## WRITTEN REQUEST
Repeat verbatim the lines from the one containing "What percentage of the shape is yellow?" to the one containing "What differs between the two panels?", ends included, minus any pictures.
** BEGIN EXERCISE MATERIALS **
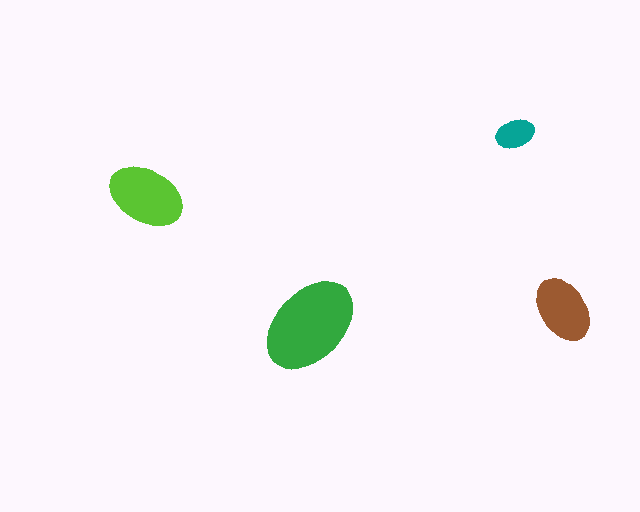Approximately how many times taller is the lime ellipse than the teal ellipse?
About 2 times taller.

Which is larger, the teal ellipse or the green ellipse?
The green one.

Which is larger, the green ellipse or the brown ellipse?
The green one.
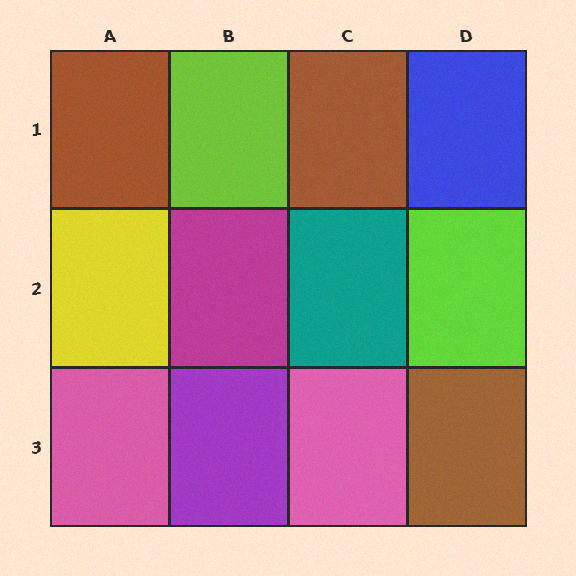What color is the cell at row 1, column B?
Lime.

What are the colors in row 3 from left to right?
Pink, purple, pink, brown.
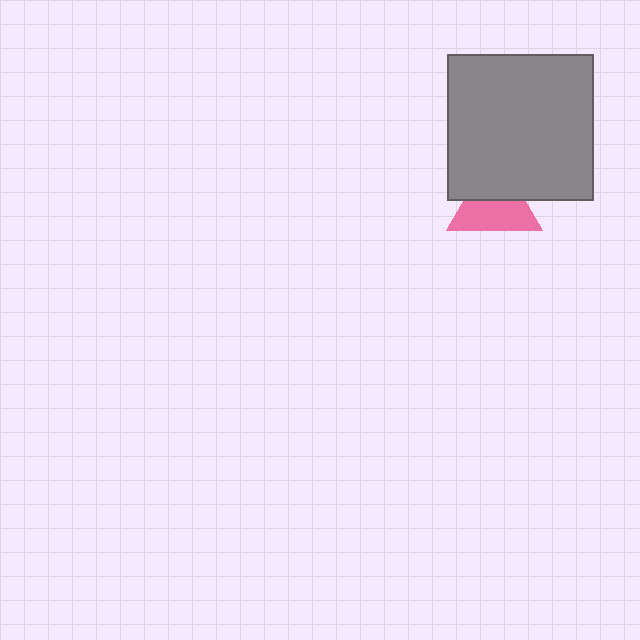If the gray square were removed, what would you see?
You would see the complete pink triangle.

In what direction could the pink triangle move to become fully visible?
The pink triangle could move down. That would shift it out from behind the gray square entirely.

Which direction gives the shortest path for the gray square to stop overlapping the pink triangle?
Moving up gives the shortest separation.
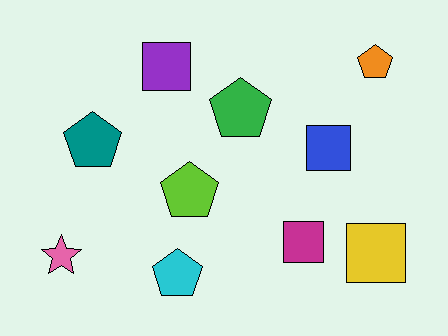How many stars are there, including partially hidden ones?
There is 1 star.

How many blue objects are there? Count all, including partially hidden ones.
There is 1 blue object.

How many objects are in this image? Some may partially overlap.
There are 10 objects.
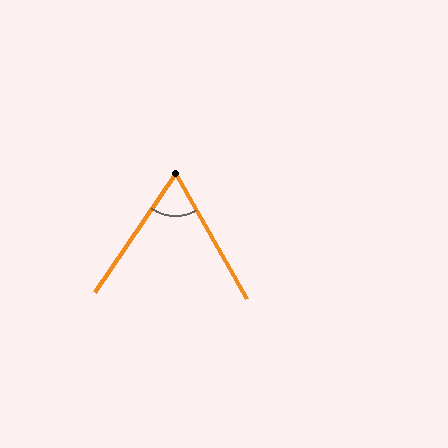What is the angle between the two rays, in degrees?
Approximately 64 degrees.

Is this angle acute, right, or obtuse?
** END EXERCISE MATERIALS **
** BEGIN EXERCISE MATERIALS **
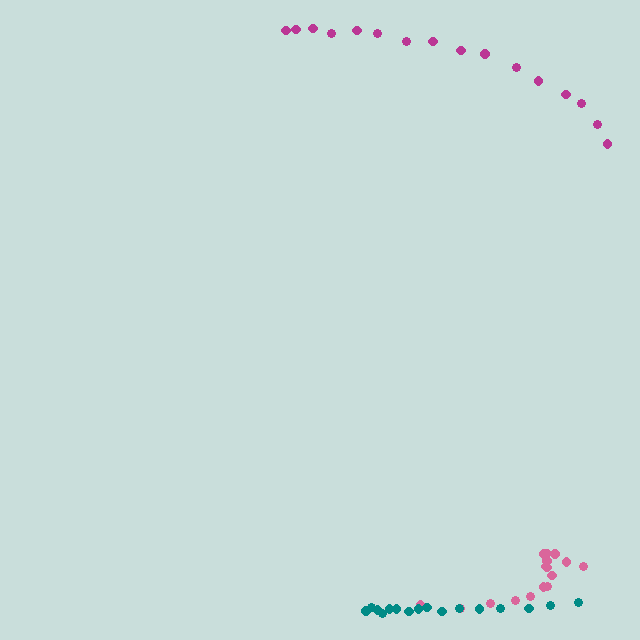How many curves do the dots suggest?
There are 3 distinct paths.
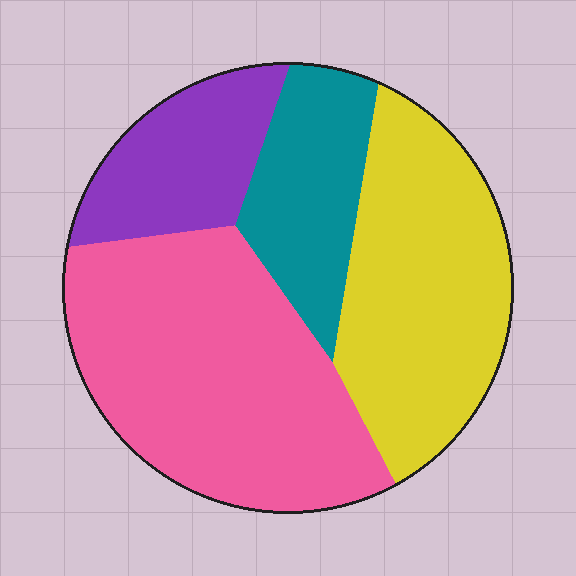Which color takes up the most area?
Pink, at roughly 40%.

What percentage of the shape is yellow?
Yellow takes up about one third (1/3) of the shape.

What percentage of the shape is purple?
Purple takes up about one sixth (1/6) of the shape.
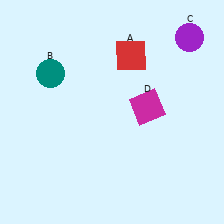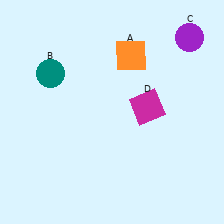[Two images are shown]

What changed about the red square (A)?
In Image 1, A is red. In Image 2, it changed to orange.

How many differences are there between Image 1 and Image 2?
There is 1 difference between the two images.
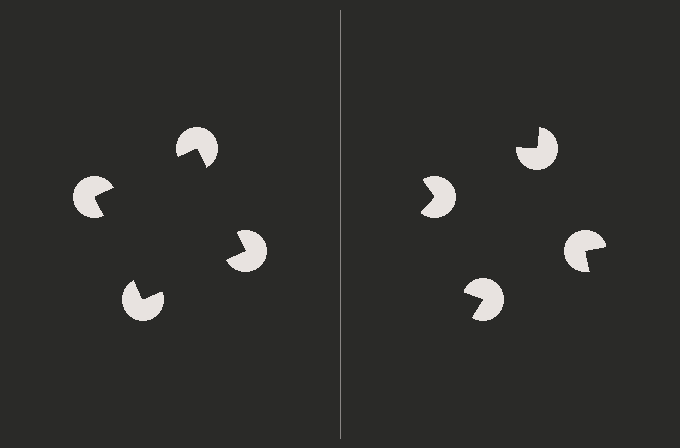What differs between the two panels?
** END EXERCISE MATERIALS **
## SOLUTION
What percentage of the shape is yellow?
Yellow takes up about one third (1/3) of the shape.

What percentage of the shape is purple?
Purple takes up about one sixth (1/6) of the shape.
[Two images are shown]

What changed about the red square (A)?
In Image 1, A is red. In Image 2, it changed to orange.

How many differences are there between Image 1 and Image 2?
There is 1 difference between the two images.
What differs between the two panels?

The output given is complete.